## Instructions for the task
Exactly retype the lines below from the one containing "Is the orange" through the end of the listing. Leave pictures out.

## Entries shown

════════════════

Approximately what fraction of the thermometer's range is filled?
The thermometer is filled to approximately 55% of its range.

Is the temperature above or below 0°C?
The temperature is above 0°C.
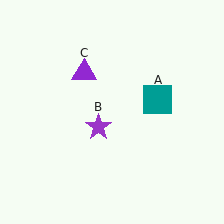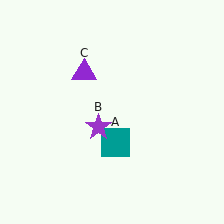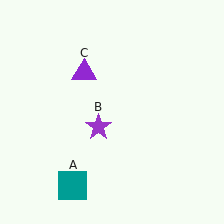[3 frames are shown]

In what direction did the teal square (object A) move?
The teal square (object A) moved down and to the left.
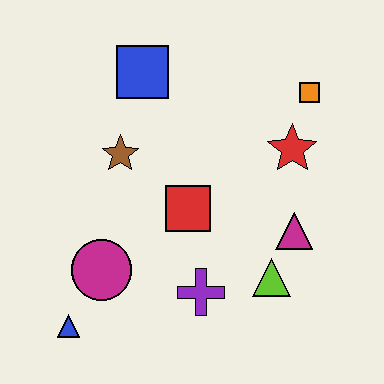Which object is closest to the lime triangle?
The magenta triangle is closest to the lime triangle.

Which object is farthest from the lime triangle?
The blue square is farthest from the lime triangle.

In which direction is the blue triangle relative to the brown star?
The blue triangle is below the brown star.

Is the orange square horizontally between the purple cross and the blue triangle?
No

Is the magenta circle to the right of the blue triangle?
Yes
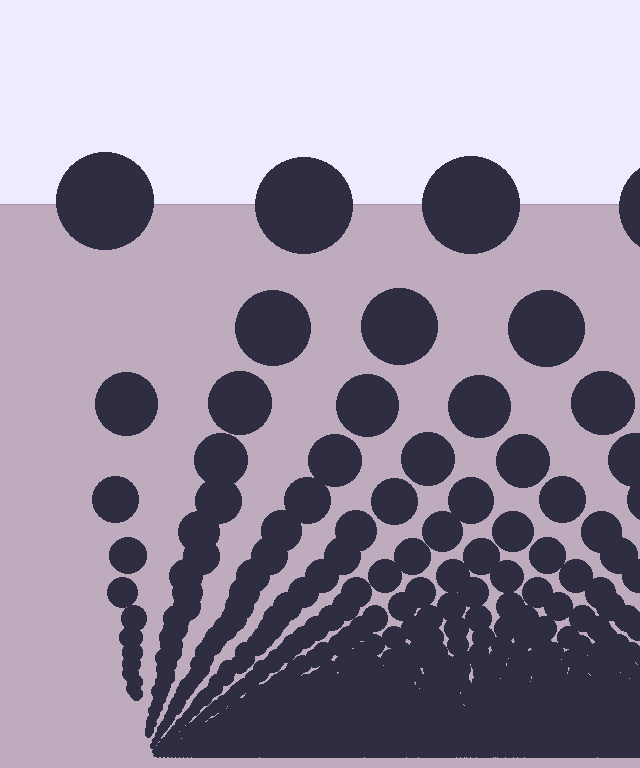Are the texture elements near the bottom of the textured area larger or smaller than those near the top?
Smaller. The gradient is inverted — elements near the bottom are smaller and denser.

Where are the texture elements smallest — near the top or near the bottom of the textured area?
Near the bottom.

════════════════

## Task output
Is the orange square horizontally between the purple cross and the blue triangle?
No

Is the magenta circle to the right of the blue triangle?
Yes
Are the texture elements near the bottom of the textured area larger or smaller than those near the top?
Smaller. The gradient is inverted — elements near the bottom are smaller and denser.

Where are the texture elements smallest — near the top or near the bottom of the textured area?
Near the bottom.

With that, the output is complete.